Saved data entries
## start

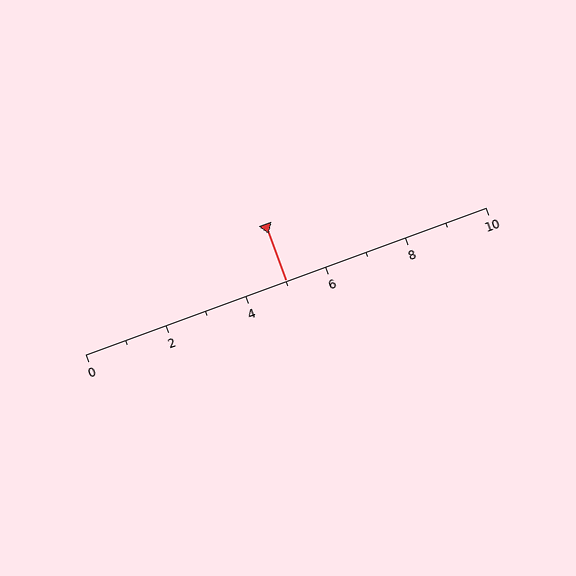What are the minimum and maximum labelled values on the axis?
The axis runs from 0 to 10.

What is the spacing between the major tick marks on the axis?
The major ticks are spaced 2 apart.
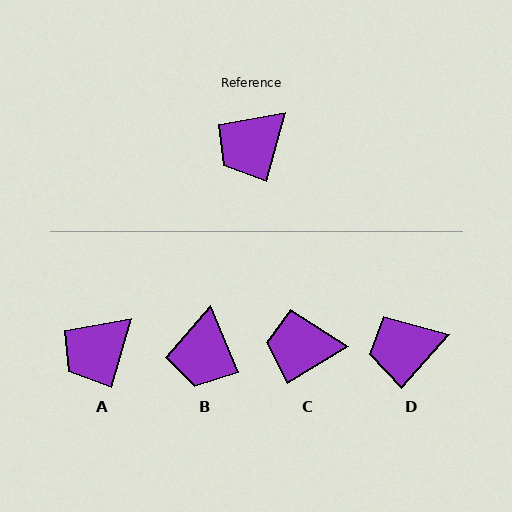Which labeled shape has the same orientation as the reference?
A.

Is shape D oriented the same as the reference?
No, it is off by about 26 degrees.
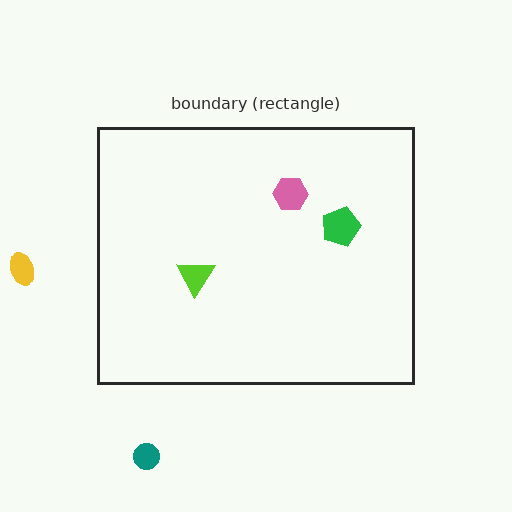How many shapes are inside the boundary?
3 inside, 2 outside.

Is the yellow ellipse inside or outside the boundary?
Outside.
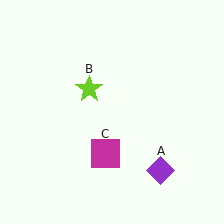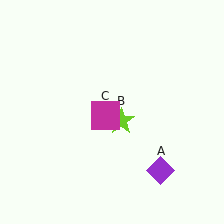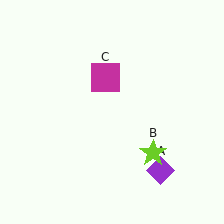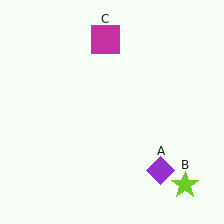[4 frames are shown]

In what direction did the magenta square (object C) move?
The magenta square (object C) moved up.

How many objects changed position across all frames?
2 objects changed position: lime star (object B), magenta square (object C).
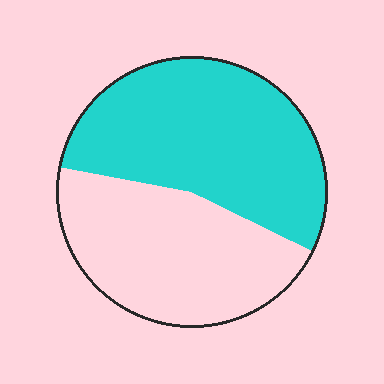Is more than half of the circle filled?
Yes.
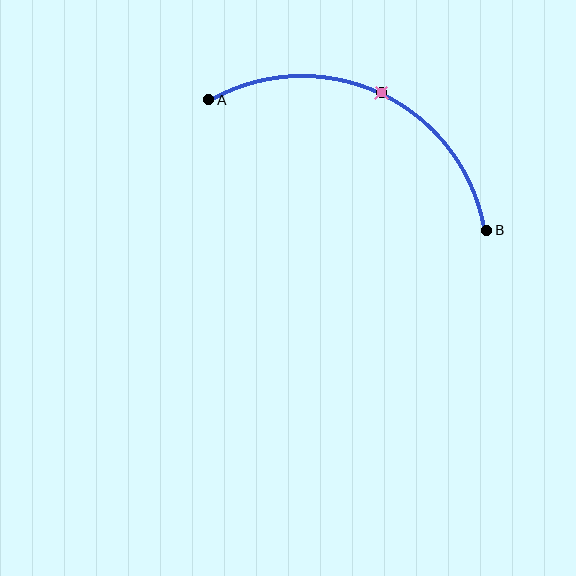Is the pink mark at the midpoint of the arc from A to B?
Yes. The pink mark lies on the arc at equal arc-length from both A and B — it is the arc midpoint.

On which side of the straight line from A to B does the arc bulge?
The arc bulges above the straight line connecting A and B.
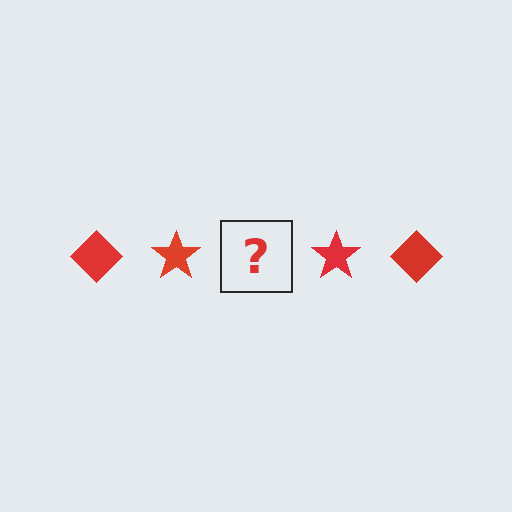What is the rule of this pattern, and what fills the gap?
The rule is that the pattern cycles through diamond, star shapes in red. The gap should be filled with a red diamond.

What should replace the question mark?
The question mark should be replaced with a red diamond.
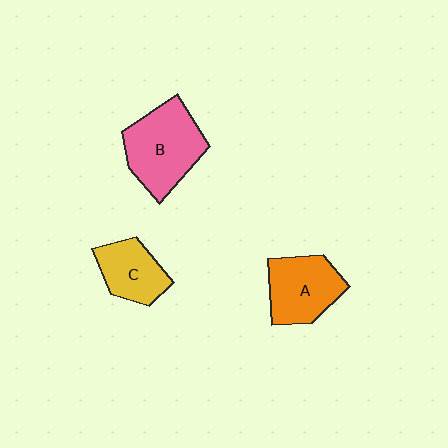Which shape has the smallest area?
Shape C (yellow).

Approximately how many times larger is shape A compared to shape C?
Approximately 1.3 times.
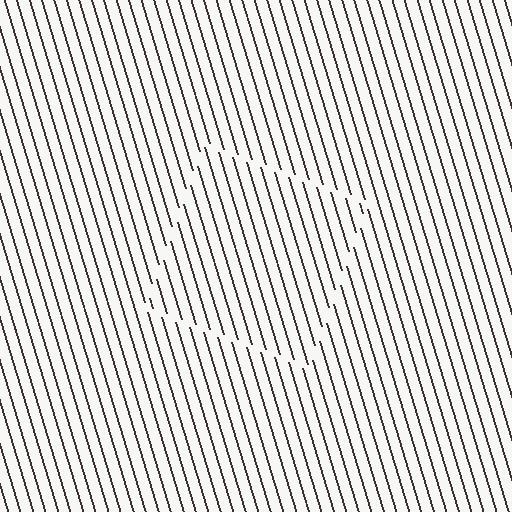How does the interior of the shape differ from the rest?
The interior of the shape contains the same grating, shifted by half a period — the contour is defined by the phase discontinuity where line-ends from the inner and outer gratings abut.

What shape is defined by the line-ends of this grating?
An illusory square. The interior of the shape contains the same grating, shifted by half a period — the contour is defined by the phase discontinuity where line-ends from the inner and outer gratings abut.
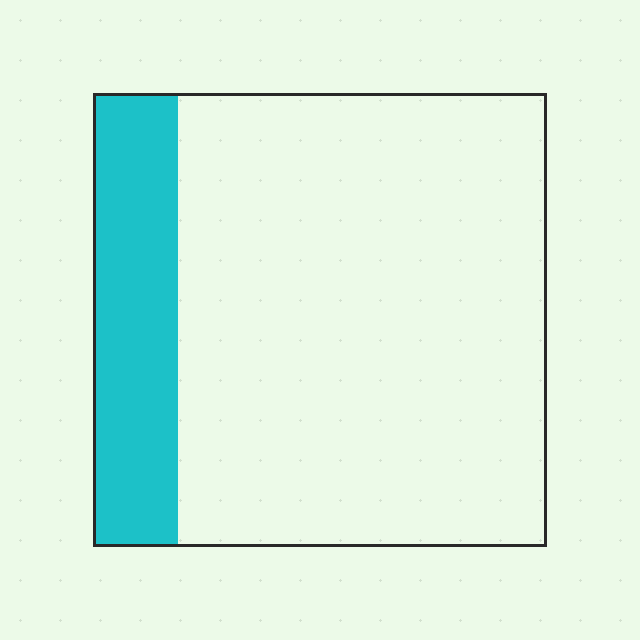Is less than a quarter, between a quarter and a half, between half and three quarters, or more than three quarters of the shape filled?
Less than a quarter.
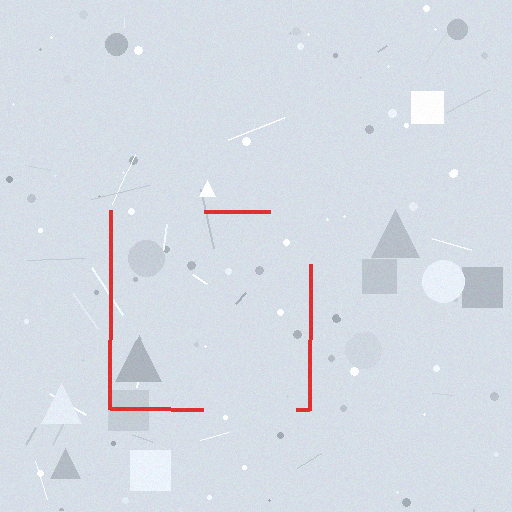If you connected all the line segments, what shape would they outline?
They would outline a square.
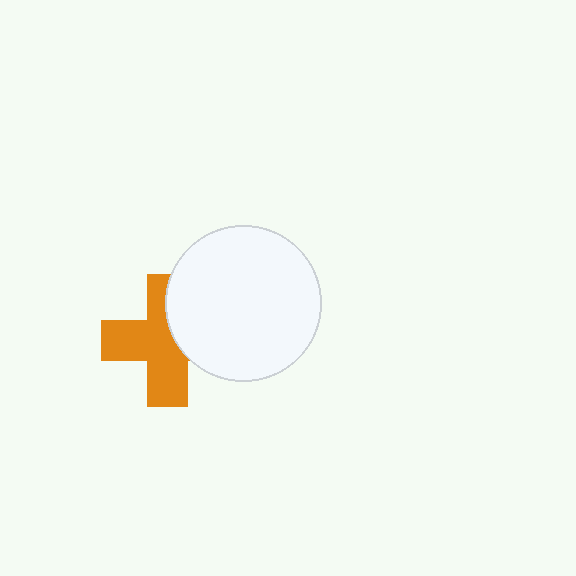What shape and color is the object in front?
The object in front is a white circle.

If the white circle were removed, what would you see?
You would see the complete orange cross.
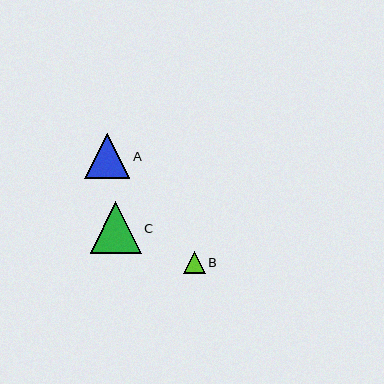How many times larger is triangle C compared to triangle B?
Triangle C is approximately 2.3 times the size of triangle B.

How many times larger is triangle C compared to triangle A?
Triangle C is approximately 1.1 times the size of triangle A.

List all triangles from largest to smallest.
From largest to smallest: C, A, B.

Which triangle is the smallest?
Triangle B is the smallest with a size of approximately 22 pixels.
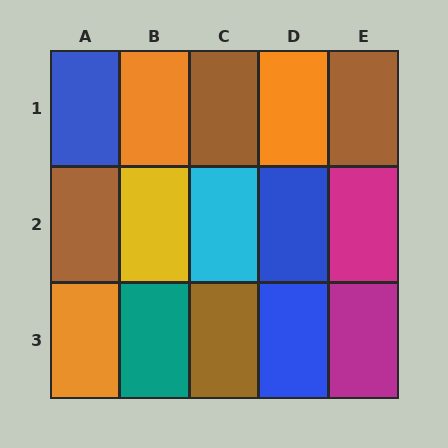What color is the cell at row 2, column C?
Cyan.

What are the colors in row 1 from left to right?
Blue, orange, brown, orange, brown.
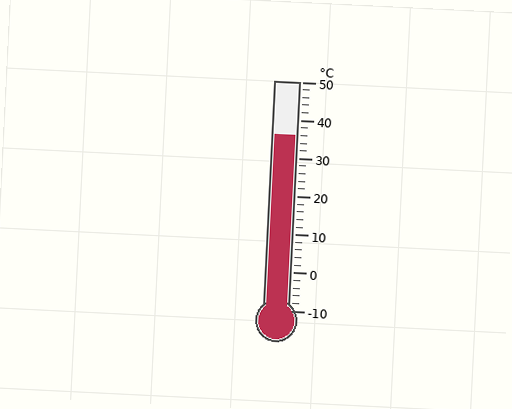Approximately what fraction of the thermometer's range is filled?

## end

• [AIM OF THE TASK] Print all of the records shown above exactly, leaving out each picture.

• [OUTPUT BELOW]
What are the minimum and maximum labelled values on the axis?
The axis runs from 0 to 10.

What is the spacing between the major tick marks on the axis?
The major ticks are spaced 2 apart.
Which labeled shape has the same orientation as the reference?
A.

Is shape D oriented the same as the reference?
No, it is off by about 26 degrees.
How many shapes are inside the boundary?
3 inside, 2 outside.

Is the yellow ellipse inside or outside the boundary?
Outside.
[4 frames are shown]

In what direction did the magenta square (object C) move?
The magenta square (object C) moved up.

How many objects changed position across all frames?
2 objects changed position: lime star (object B), magenta square (object C).
Is more than half of the circle filled?
Yes.
Is the pink mark at the midpoint of the arc from A to B?
Yes. The pink mark lies on the arc at equal arc-length from both A and B — it is the arc midpoint.

On which side of the straight line from A to B does the arc bulge?
The arc bulges above the straight line connecting A and B.
What is the rule of this pattern, and what fills the gap?
The rule is that the pattern cycles through diamond, star shapes in red. The gap should be filled with a red diamond.

What should replace the question mark?
The question mark should be replaced with a red diamond.
Which shape has the smallest area?
Shape C (yellow).

Approximately how many times larger is shape A compared to shape C?
Approximately 1.3 times.
How does the interior of the shape differ from the rest?
The interior of the shape contains the same grating, shifted by half a period — the contour is defined by the phase discontinuity where line-ends from the inner and outer gratings abut.

What shape is defined by the line-ends of this grating?
An illusory square. The interior of the shape contains the same grating, shifted by half a period — the contour is defined by the phase discontinuity where line-ends from the inner and outer gratings abut.
Is less than a quarter, between a quarter and a half, between half and three quarters, or more than three quarters of the shape filled?
Less than a quarter.
If you connected all the line segments, what shape would they outline?
They would outline a square.
What shape and color is the object in front?
The object in front is a white circle.

If the white circle were removed, what would you see?
You would see the complete orange cross.
How many times larger is triangle C compared to triangle B?
Triangle C is approximately 2.3 times the size of triangle B.

How many times larger is triangle C compared to triangle A?
Triangle C is approximately 1.1 times the size of triangle A.

List all triangles from largest to smallest.
From largest to smallest: C, A, B.

Which triangle is the smallest?
Triangle B is the smallest with a size of approximately 22 pixels.
What color is the cell at row 2, column C?
Cyan.

What are the colors in row 1 from left to right?
Blue, orange, brown, orange, brown.
Approximately what fraction of the thermometer's range is filled?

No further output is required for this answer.